— DIRECTIONS FOR THIS TASK —
Print the entries that appear below, exactly as written and without their pictures.

[Question entries about shapes]
= = = = =
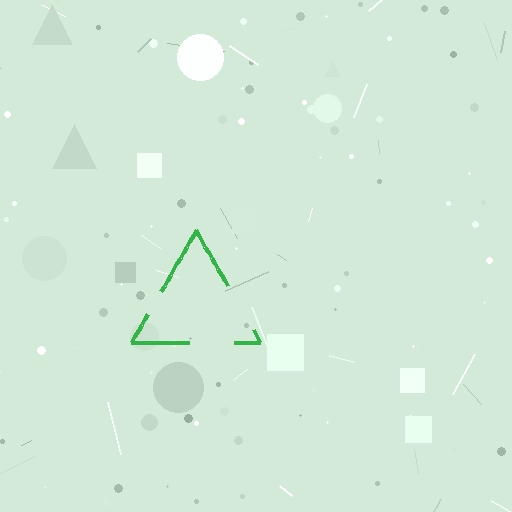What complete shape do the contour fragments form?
The contour fragments form a triangle.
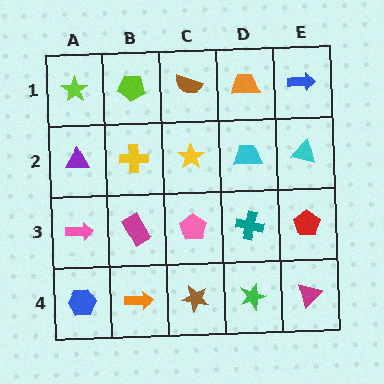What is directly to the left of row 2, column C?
A yellow cross.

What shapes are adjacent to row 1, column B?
A yellow cross (row 2, column B), a lime star (row 1, column A), a brown semicircle (row 1, column C).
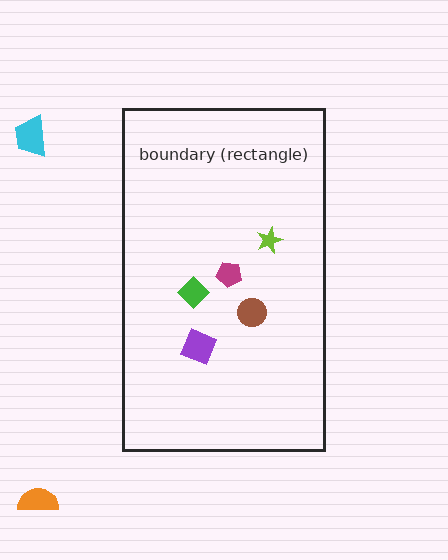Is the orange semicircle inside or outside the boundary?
Outside.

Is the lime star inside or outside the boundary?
Inside.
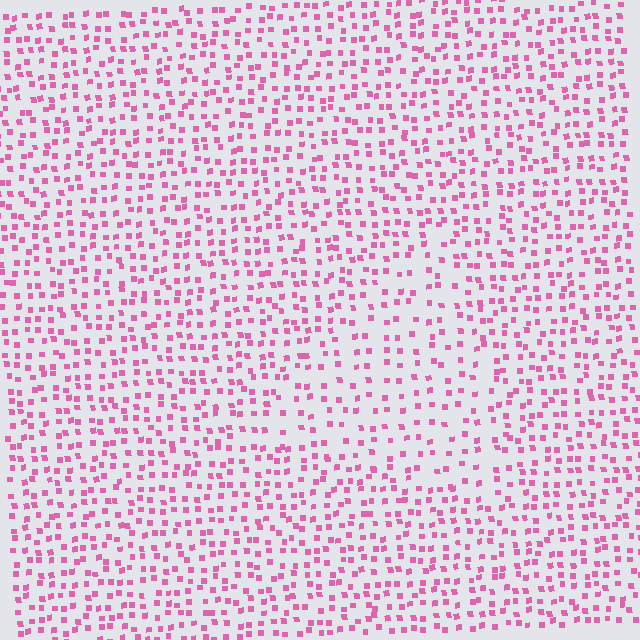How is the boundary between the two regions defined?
The boundary is defined by a change in element density (approximately 1.7x ratio). All elements are the same color, size, and shape.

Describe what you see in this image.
The image contains small pink elements arranged at two different densities. A triangle-shaped region is visible where the elements are less densely packed than the surrounding area.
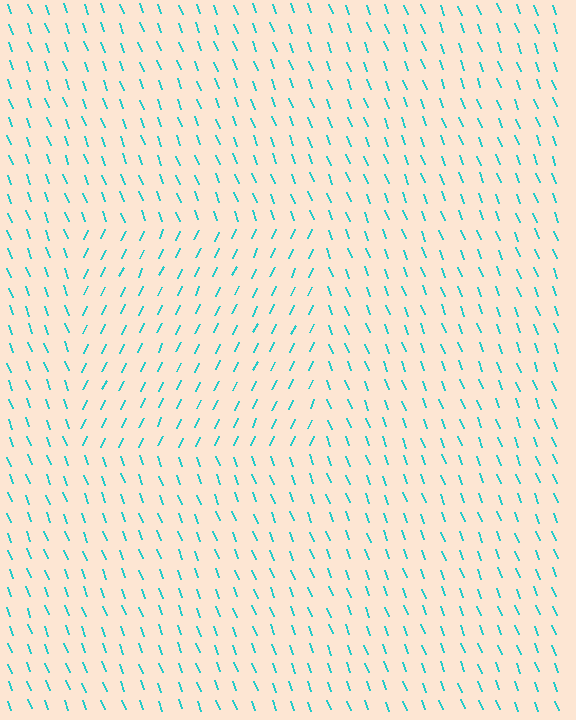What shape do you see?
I see a rectangle.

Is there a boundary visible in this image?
Yes, there is a texture boundary formed by a change in line orientation.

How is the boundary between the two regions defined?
The boundary is defined purely by a change in line orientation (approximately 45 degrees difference). All lines are the same color and thickness.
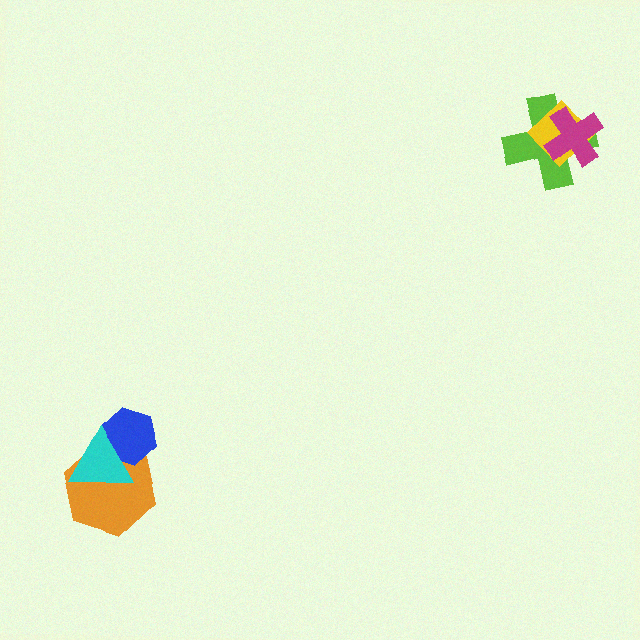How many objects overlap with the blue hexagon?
2 objects overlap with the blue hexagon.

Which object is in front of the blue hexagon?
The cyan triangle is in front of the blue hexagon.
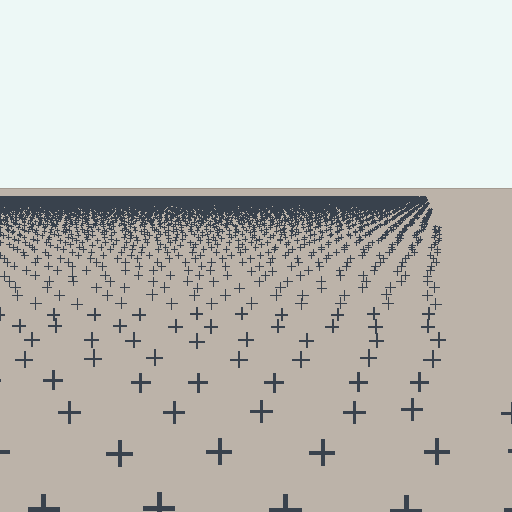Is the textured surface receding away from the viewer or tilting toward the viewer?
The surface is receding away from the viewer. Texture elements get smaller and denser toward the top.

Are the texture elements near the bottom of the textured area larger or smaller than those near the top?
= = = = =
— RESULT OF THE EXERCISE —
What complete shape do the contour fragments form?
The contour fragments form a triangle.
What is directly to the left of row 2, column C?
A yellow cross.

What shapes are adjacent to row 1, column B?
A yellow cross (row 2, column B), a lime star (row 1, column A), a brown semicircle (row 1, column C).
Is the orange semicircle inside or outside the boundary?
Outside.

Is the lime star inside or outside the boundary?
Inside.
How is the boundary between the two regions defined?
The boundary is defined by a change in element density (approximately 1.7x ratio). All elements are the same color, size, and shape.

Describe what you see in this image.
The image contains small pink elements arranged at two different densities. A triangle-shaped region is visible where the elements are less densely packed than the surrounding area.
What shape do you see?
I see a rectangle.

Is there a boundary visible in this image?
Yes, there is a texture boundary formed by a change in line orientation.

How is the boundary between the two regions defined?
The boundary is defined purely by a change in line orientation (approximately 45 degrees difference). All lines are the same color and thickness.
How many objects overlap with the blue hexagon?
2 objects overlap with the blue hexagon.

Which object is in front of the blue hexagon?
The cyan triangle is in front of the blue hexagon.
Is the textured surface receding away from the viewer or tilting toward the viewer?
The surface is receding away from the viewer. Texture elements get smaller and denser toward the top.

Are the texture elements near the bottom of the textured area larger or smaller than those near the top?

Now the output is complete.